**Task goal**
Can the data below be set down again exactly, line for line?

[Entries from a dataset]
▼

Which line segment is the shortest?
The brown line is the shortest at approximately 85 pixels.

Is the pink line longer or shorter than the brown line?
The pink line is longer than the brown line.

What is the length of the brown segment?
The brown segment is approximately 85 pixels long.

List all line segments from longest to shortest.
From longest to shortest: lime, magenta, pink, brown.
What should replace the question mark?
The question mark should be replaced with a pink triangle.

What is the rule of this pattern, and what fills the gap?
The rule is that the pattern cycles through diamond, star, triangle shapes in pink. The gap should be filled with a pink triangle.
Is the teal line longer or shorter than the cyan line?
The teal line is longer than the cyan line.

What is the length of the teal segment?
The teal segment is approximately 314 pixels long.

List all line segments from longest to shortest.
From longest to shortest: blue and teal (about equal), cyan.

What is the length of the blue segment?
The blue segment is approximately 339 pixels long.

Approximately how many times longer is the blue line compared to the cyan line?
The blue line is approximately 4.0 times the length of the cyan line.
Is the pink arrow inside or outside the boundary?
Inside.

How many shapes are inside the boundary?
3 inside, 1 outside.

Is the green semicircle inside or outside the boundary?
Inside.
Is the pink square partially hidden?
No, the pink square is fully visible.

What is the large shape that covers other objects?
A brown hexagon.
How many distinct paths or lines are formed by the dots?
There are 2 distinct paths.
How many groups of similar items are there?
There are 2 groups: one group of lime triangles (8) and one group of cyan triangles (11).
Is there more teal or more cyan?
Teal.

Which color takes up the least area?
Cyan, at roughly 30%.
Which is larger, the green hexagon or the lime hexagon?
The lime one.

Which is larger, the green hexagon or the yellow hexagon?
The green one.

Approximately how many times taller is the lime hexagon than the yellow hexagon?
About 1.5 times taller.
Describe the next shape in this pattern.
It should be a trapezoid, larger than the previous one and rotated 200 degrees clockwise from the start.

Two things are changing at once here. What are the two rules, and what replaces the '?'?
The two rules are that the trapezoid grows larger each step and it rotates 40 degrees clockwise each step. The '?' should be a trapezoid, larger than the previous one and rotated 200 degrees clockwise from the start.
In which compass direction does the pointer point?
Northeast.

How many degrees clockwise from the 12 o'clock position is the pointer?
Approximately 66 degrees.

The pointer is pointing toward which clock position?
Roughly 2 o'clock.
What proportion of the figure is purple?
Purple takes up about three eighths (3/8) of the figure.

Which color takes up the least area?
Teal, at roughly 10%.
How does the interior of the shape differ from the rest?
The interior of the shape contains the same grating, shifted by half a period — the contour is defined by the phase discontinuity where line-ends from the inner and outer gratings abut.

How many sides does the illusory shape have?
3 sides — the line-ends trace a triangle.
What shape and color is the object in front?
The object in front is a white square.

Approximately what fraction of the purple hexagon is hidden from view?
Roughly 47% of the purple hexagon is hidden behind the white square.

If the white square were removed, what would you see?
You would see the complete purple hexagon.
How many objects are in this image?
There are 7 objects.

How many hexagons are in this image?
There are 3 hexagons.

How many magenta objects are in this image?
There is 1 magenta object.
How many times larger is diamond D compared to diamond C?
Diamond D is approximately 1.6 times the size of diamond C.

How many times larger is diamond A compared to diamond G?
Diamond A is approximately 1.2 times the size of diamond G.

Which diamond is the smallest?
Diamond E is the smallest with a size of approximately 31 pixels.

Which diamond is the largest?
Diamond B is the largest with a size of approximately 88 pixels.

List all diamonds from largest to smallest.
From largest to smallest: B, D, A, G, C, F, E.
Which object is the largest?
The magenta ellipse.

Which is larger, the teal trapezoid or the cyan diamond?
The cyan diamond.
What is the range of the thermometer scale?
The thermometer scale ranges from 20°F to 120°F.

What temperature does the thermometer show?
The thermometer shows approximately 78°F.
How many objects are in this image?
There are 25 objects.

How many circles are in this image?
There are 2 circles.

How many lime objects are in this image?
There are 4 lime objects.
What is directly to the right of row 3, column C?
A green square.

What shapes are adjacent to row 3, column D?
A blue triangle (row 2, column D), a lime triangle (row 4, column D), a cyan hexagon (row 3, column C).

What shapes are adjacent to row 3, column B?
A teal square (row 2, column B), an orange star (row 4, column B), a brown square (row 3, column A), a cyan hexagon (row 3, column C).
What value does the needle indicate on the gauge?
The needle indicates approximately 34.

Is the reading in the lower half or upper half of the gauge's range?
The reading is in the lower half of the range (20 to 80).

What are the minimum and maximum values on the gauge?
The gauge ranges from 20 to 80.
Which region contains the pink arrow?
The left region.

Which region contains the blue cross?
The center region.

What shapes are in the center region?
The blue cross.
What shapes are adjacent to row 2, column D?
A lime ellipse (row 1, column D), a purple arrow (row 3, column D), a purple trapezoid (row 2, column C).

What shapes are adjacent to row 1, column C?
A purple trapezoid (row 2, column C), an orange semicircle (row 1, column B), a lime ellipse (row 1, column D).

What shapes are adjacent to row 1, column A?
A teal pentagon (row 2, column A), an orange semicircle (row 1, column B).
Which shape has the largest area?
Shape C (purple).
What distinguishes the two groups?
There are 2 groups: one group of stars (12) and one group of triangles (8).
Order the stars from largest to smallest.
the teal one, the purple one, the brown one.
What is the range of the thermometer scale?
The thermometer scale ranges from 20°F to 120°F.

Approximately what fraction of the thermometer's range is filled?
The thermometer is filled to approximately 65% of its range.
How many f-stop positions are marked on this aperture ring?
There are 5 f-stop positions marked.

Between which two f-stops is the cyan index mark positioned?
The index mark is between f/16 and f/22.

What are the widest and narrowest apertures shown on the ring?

▲

**Exercise result**
Which line segment is the shortest?
The brown line is the shortest at approximately 85 pixels.

Is the pink line longer or shorter than the brown line?
The pink line is longer than the brown line.

What is the length of the brown segment?
The brown segment is approximately 85 pixels long.

List all line segments from longest to shortest.
From longest to shortest: lime, magenta, pink, brown.
What should replace the question mark?
The question mark should be replaced with a pink triangle.

What is the rule of this pattern, and what fills the gap?
The rule is that the pattern cycles through diamond, star, triangle shapes in pink. The gap should be filled with a pink triangle.
Is the teal line longer or shorter than the cyan line?
The teal line is longer than the cyan line.

What is the length of the teal segment?
The teal segment is approximately 314 pixels long.

List all line segments from longest to shortest.
From longest to shortest: blue and teal (about equal), cyan.

What is the length of the blue segment?
The blue segment is approximately 339 pixels long.

Approximately how many times longer is the blue line compared to the cyan line?
The blue line is approximately 4.0 times the length of the cyan line.
Is the pink arrow inside or outside the boundary?
Inside.

How many shapes are inside the boundary?
3 inside, 1 outside.

Is the green semicircle inside or outside the boundary?
Inside.
Is the pink square partially hidden?
No, the pink square is fully visible.

What is the large shape that covers other objects?
A brown hexagon.
How many distinct paths or lines are formed by the dots?
There are 2 distinct paths.
How many groups of similar items are there?
There are 2 groups: one group of lime triangles (8) and one group of cyan triangles (11).
Is there more teal or more cyan?
Teal.

Which color takes up the least area?
Cyan, at roughly 30%.
Which is larger, the green hexagon or the lime hexagon?
The lime one.

Which is larger, the green hexagon or the yellow hexagon?
The green one.

Approximately how many times taller is the lime hexagon than the yellow hexagon?
About 1.5 times taller.
Describe the next shape in this pattern.
It should be a trapezoid, larger than the previous one and rotated 200 degrees clockwise from the start.

Two things are changing at once here. What are the two rules, and what replaces the '?'?
The two rules are that the trapezoid grows larger each step and it rotates 40 degrees clockwise each step. The '?' should be a trapezoid, larger than the previous one and rotated 200 degrees clockwise from the start.
In which compass direction does the pointer point?
Northeast.

How many degrees clockwise from the 12 o'clock position is the pointer?
Approximately 66 degrees.

The pointer is pointing toward which clock position?
Roughly 2 o'clock.
What proportion of the figure is purple?
Purple takes up about three eighths (3/8) of the figure.

Which color takes up the least area?
Teal, at roughly 10%.
How does the interior of the shape differ from the rest?
The interior of the shape contains the same grating, shifted by half a period — the contour is defined by the phase discontinuity where line-ends from the inner and outer gratings abut.

How many sides does the illusory shape have?
3 sides — the line-ends trace a triangle.
What shape and color is the object in front?
The object in front is a white square.

Approximately what fraction of the purple hexagon is hidden from view?
Roughly 47% of the purple hexagon is hidden behind the white square.

If the white square were removed, what would you see?
You would see the complete purple hexagon.
How many objects are in this image?
There are 7 objects.

How many hexagons are in this image?
There are 3 hexagons.

How many magenta objects are in this image?
There is 1 magenta object.
How many times larger is diamond D compared to diamond C?
Diamond D is approximately 1.6 times the size of diamond C.

How many times larger is diamond A compared to diamond G?
Diamond A is approximately 1.2 times the size of diamond G.

Which diamond is the smallest?
Diamond E is the smallest with a size of approximately 31 pixels.

Which diamond is the largest?
Diamond B is the largest with a size of approximately 88 pixels.

List all diamonds from largest to smallest.
From largest to smallest: B, D, A, G, C, F, E.
Which object is the largest?
The magenta ellipse.

Which is larger, the teal trapezoid or the cyan diamond?
The cyan diamond.
What is the range of the thermometer scale?
The thermometer scale ranges from 20°F to 120°F.

What temperature does the thermometer show?
The thermometer shows approximately 78°F.
How many objects are in this image?
There are 25 objects.

How many circles are in this image?
There are 2 circles.

How many lime objects are in this image?
There are 4 lime objects.
What is directly to the right of row 3, column C?
A green square.

What shapes are adjacent to row 3, column D?
A blue triangle (row 2, column D), a lime triangle (row 4, column D), a cyan hexagon (row 3, column C).

What shapes are adjacent to row 3, column B?
A teal square (row 2, column B), an orange star (row 4, column B), a brown square (row 3, column A), a cyan hexagon (row 3, column C).
What value does the needle indicate on the gauge?
The needle indicates approximately 34.

Is the reading in the lower half or upper half of the gauge's range?
The reading is in the lower half of the range (20 to 80).

What are the minimum and maximum values on the gauge?
The gauge ranges from 20 to 80.
Which region contains the pink arrow?
The left region.

Which region contains the blue cross?
The center region.

What shapes are in the center region?
The blue cross.
What shapes are adjacent to row 2, column D?
A lime ellipse (row 1, column D), a purple arrow (row 3, column D), a purple trapezoid (row 2, column C).

What shapes are adjacent to row 1, column C?
A purple trapezoid (row 2, column C), an orange semicircle (row 1, column B), a lime ellipse (row 1, column D).

What shapes are adjacent to row 1, column A?
A teal pentagon (row 2, column A), an orange semicircle (row 1, column B).
Which shape has the largest area?
Shape C (purple).
What distinguishes the two groups?
There are 2 groups: one group of stars (12) and one group of triangles (8).
Order the stars from largest to smallest.
the teal one, the purple one, the brown one.
What is the range of the thermometer scale?
The thermometer scale ranges from 20°F to 120°F.

Approximately what fraction of the thermometer's range is filled?
The thermometer is filled to approximately 65% of its range.
How many f-stop positions are marked on this aperture ring?
There are 5 f-stop positions marked.

Between which two f-stops is the cyan index mark positioned?
The index mark is between f/16 and f/22.

What are the widest and narrowest apertures shown on the ring?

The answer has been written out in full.